• [TASK TO COMPLETE]
Output the entries below exactly as written, omitting pictures.

--- RECORD EXTRACTS ---

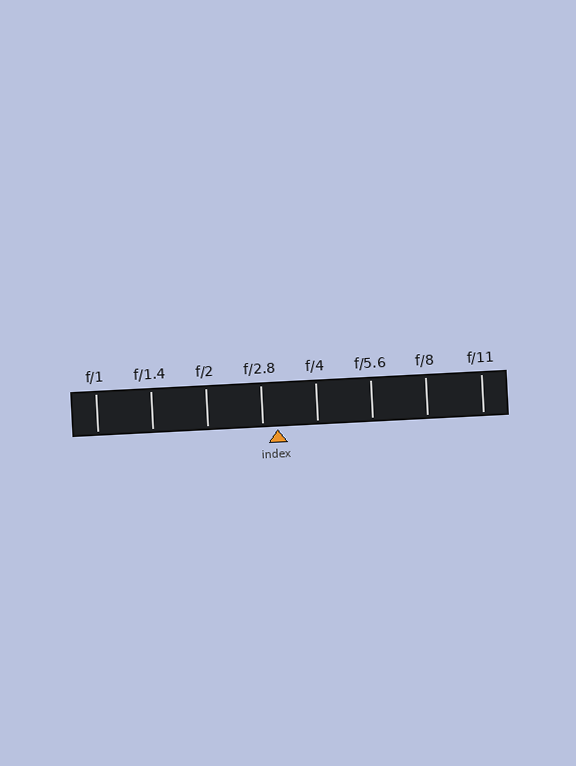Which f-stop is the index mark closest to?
The index mark is closest to f/2.8.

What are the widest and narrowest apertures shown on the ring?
The widest aperture shown is f/1 and the narrowest is f/11.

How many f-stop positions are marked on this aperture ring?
There are 8 f-stop positions marked.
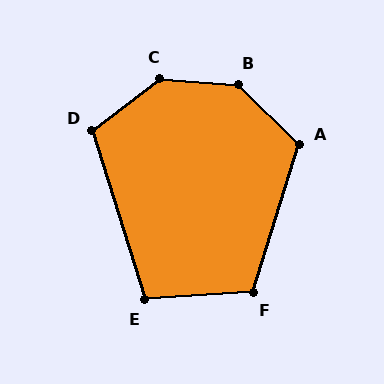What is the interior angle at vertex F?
Approximately 111 degrees (obtuse).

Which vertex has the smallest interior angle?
E, at approximately 103 degrees.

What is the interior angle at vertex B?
Approximately 139 degrees (obtuse).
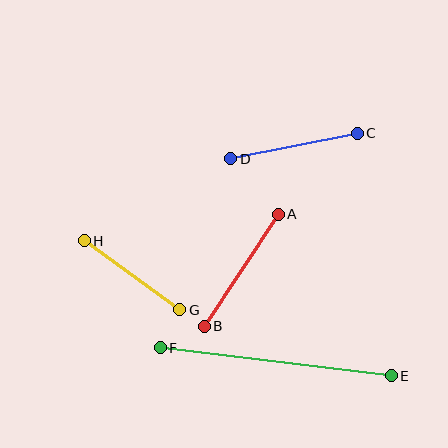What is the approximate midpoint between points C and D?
The midpoint is at approximately (294, 146) pixels.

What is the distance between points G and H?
The distance is approximately 118 pixels.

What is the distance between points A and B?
The distance is approximately 134 pixels.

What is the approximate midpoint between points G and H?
The midpoint is at approximately (132, 275) pixels.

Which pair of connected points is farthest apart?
Points E and F are farthest apart.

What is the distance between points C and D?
The distance is approximately 129 pixels.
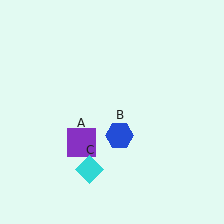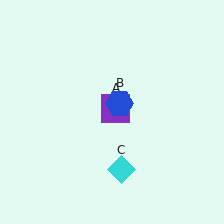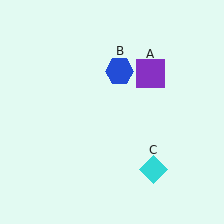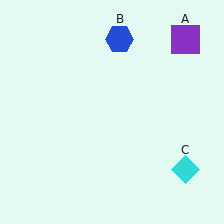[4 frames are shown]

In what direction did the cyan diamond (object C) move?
The cyan diamond (object C) moved right.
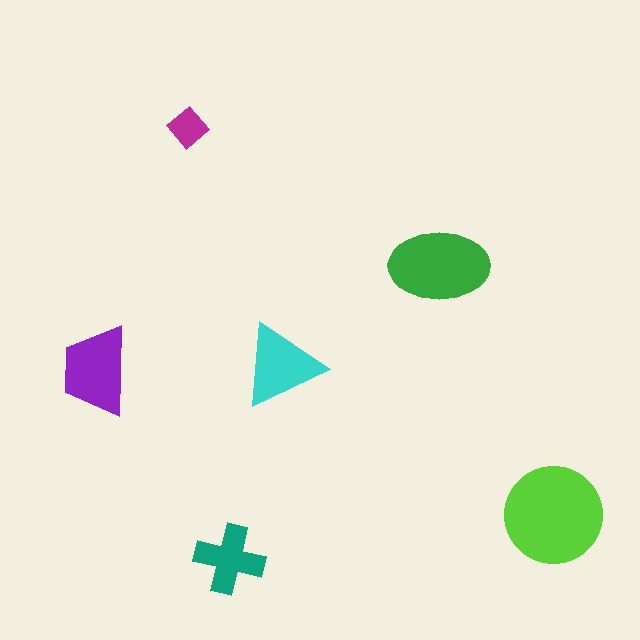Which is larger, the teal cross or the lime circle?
The lime circle.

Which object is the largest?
The lime circle.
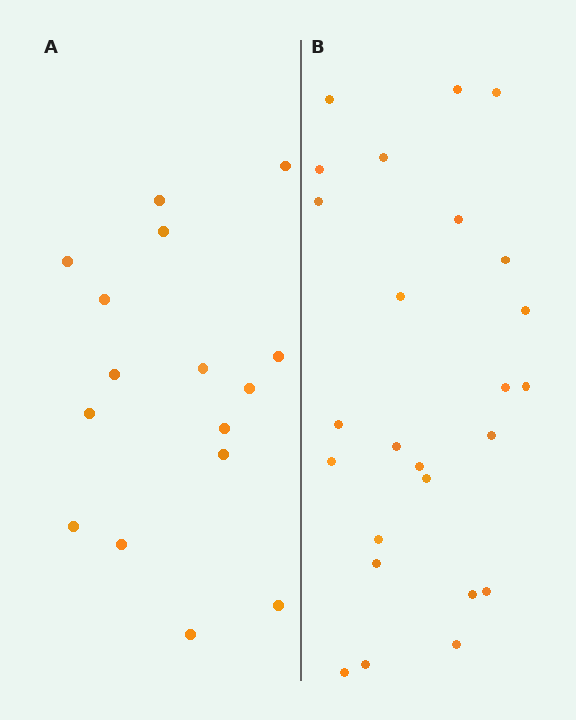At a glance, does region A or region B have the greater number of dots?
Region B (the right region) has more dots.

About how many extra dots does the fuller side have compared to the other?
Region B has roughly 8 or so more dots than region A.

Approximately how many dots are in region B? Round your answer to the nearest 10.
About 30 dots. (The exact count is 25, which rounds to 30.)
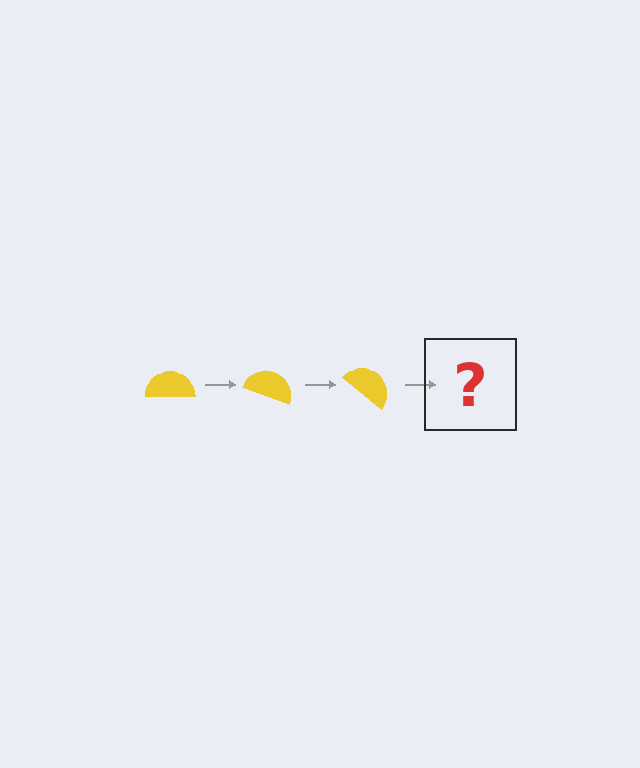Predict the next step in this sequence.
The next step is a yellow semicircle rotated 60 degrees clockwise.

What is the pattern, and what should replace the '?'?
The pattern is that the semicircle rotates 20 degrees clockwise each step. The '?' should be a yellow semicircle rotated 60 degrees clockwise.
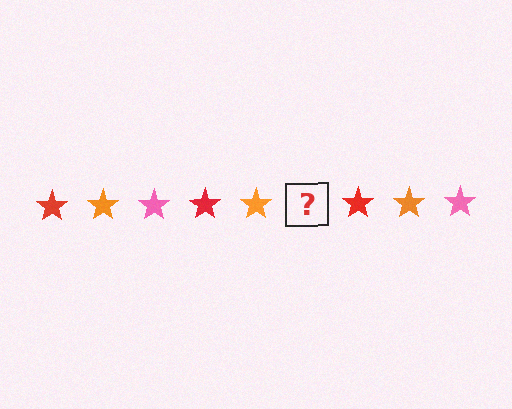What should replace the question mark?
The question mark should be replaced with a pink star.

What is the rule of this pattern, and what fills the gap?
The rule is that the pattern cycles through red, orange, pink stars. The gap should be filled with a pink star.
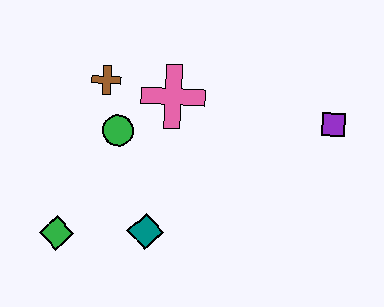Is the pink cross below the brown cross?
Yes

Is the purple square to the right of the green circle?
Yes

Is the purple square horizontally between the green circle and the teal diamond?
No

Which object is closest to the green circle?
The brown cross is closest to the green circle.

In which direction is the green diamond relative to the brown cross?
The green diamond is below the brown cross.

---

• [TASK SOLUTION]
Which f-stop is the index mark closest to?
The index mark is closest to f/2.8.

What are the widest and narrowest apertures shown on the ring?
The widest aperture shown is f/1 and the narrowest is f/11.

How many f-stop positions are marked on this aperture ring?
There are 8 f-stop positions marked.
What is the interior angle at vertex F?
Approximately 111 degrees (obtuse).

Which vertex has the smallest interior angle?
E, at approximately 103 degrees.

What is the interior angle at vertex B?
Approximately 139 degrees (obtuse).
What is the approximate midpoint between points C and D?
The midpoint is at approximately (294, 146) pixels.

What is the distance between points G and H?
The distance is approximately 118 pixels.

What is the distance between points A and B?
The distance is approximately 134 pixels.

What is the approximate midpoint between points G and H?
The midpoint is at approximately (132, 275) pixels.

Which pair of connected points is farthest apart?
Points E and F are farthest apart.

What is the distance between points C and D?
The distance is approximately 129 pixels.
[4 frames are shown]

In what direction did the cyan diamond (object C) move?
The cyan diamond (object C) moved right.
Which is larger, the teal cross or the lime circle?
The lime circle.

Which object is the largest?
The lime circle.
At a glance, does region A or region B have the greater number of dots?
Region B (the right region) has more dots.

About how many extra dots does the fuller side have compared to the other?
Region B has roughly 8 or so more dots than region A.

Approximately how many dots are in region B? Round your answer to the nearest 10.
About 30 dots. (The exact count is 25, which rounds to 30.)
Predict the next step in this sequence.
The next step is a yellow semicircle rotated 60 degrees clockwise.

What is the pattern, and what should replace the '?'?
The pattern is that the semicircle rotates 20 degrees clockwise each step. The '?' should be a yellow semicircle rotated 60 degrees clockwise.
What should replace the question mark?
The question mark should be replaced with a pink star.

What is the rule of this pattern, and what fills the gap?
The rule is that the pattern cycles through red, orange, pink stars. The gap should be filled with a pink star.
Is the pink cross below the brown cross?
Yes

Is the purple square to the right of the green circle?
Yes

Is the purple square horizontally between the green circle and the teal diamond?
No

Which object is closest to the green circle?
The brown cross is closest to the green circle.

In which direction is the green diamond relative to the brown cross?
The green diamond is below the brown cross.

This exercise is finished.